DIRECTIONS FOR THIS TASK: All of the listing below must be repeated word for word. Pictures are the only thing to omit.
## Begin
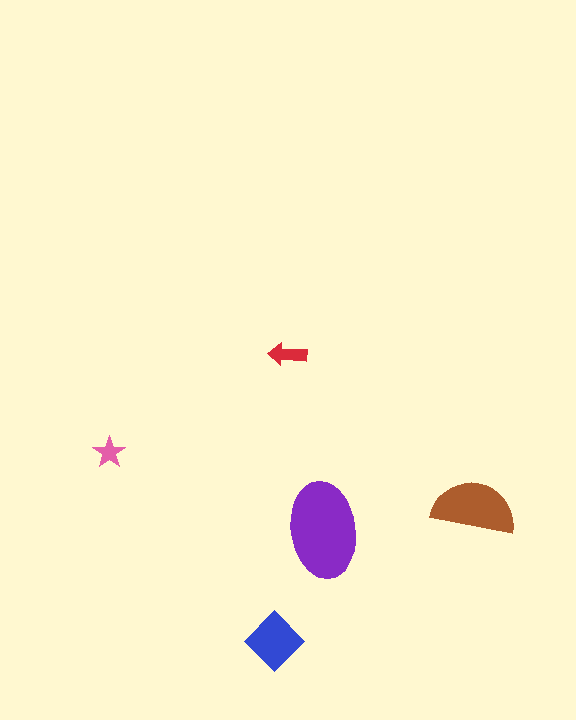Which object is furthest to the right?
The brown semicircle is rightmost.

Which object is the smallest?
The pink star.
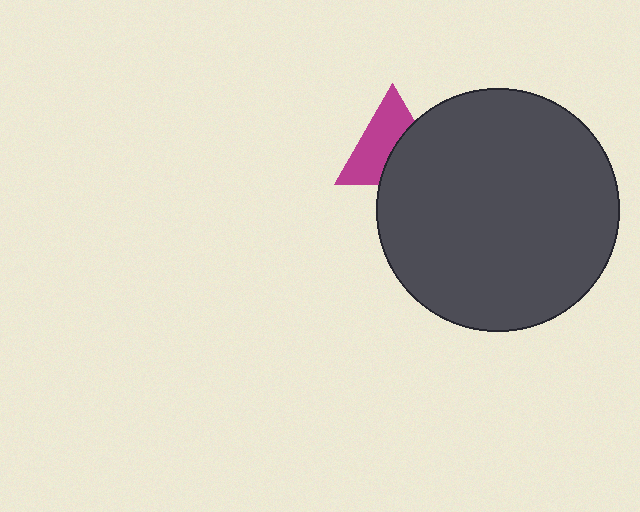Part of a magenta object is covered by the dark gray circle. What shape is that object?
It is a triangle.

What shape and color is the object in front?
The object in front is a dark gray circle.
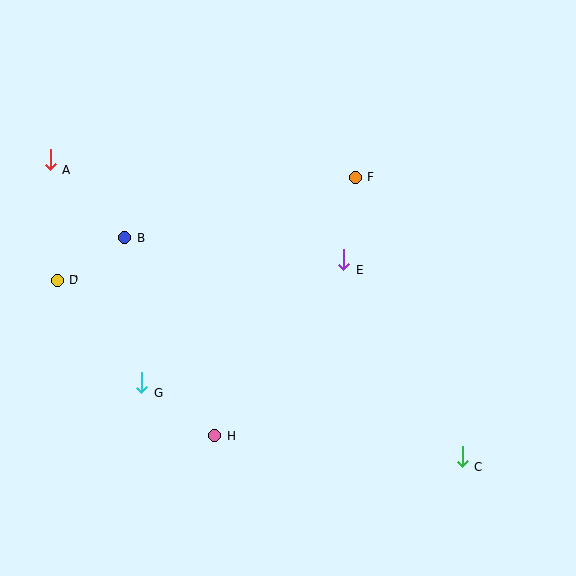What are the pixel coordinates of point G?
Point G is at (142, 393).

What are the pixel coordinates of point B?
Point B is at (125, 238).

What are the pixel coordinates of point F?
Point F is at (355, 177).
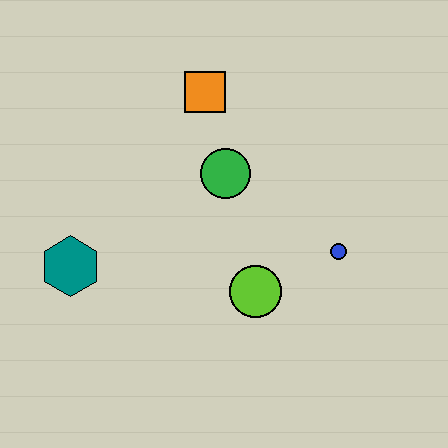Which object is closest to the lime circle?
The blue circle is closest to the lime circle.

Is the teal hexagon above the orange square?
No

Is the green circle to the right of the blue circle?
No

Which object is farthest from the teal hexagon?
The blue circle is farthest from the teal hexagon.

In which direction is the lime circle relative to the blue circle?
The lime circle is to the left of the blue circle.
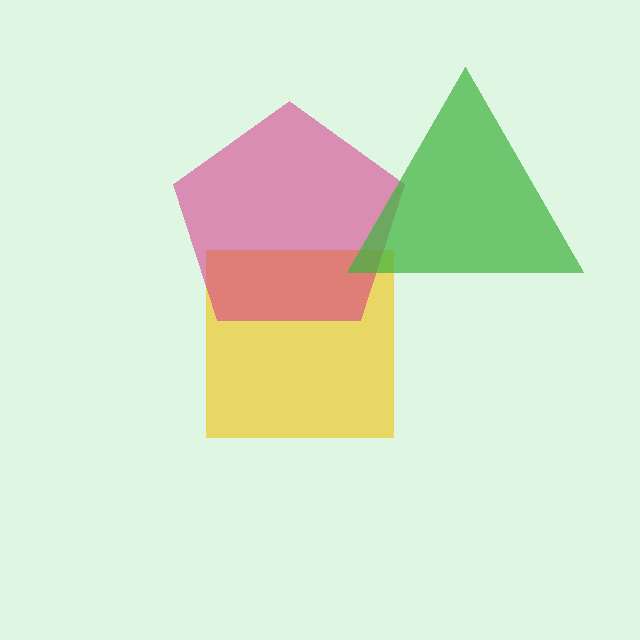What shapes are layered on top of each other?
The layered shapes are: a yellow square, a magenta pentagon, a green triangle.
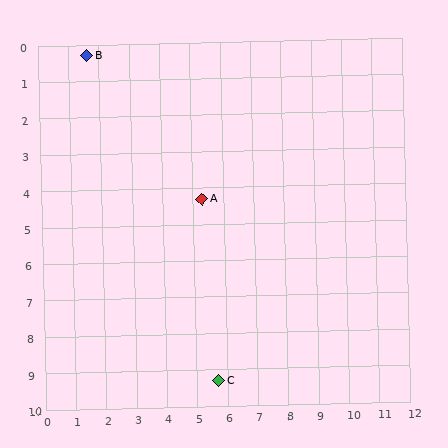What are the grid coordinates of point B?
Point B is at approximately (1.6, 0.3).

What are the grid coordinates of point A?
Point A is at approximately (5.3, 4.3).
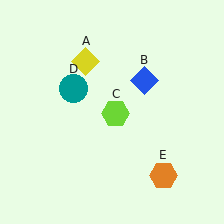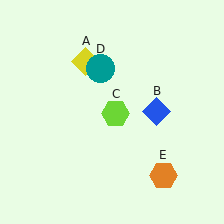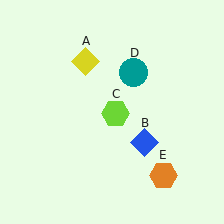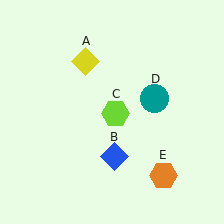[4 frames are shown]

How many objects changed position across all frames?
2 objects changed position: blue diamond (object B), teal circle (object D).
## End
OUTPUT:
Which object is furthest to the right?
The brown semicircle is rightmost.

Which object is the smallest?
The pink star.
Part of a magenta object is covered by the dark gray circle. What shape is that object?
It is a triangle.

What shape and color is the object in front?
The object in front is a dark gray circle.
What are the pixel coordinates of point G?
Point G is at (142, 393).

What are the pixel coordinates of point B?
Point B is at (125, 238).

What are the pixel coordinates of point F?
Point F is at (355, 177).
Which object is closest to the lime circle?
The blue circle is closest to the lime circle.

Is the teal hexagon above the orange square?
No

Is the green circle to the right of the blue circle?
No

Which object is farthest from the teal hexagon?
The blue circle is farthest from the teal hexagon.

In which direction is the lime circle relative to the blue circle?
The lime circle is to the left of the blue circle.
What shapes are layered on top of each other?
The layered shapes are: a yellow square, a magenta pentagon, a green triangle.
What are the grid coordinates of point B?
Point B is at approximately (1.6, 0.3).

What are the grid coordinates of point A?
Point A is at approximately (5.3, 4.3).
[4 frames are shown]

How many objects changed position across all frames?
2 objects changed position: blue diamond (object B), teal circle (object D).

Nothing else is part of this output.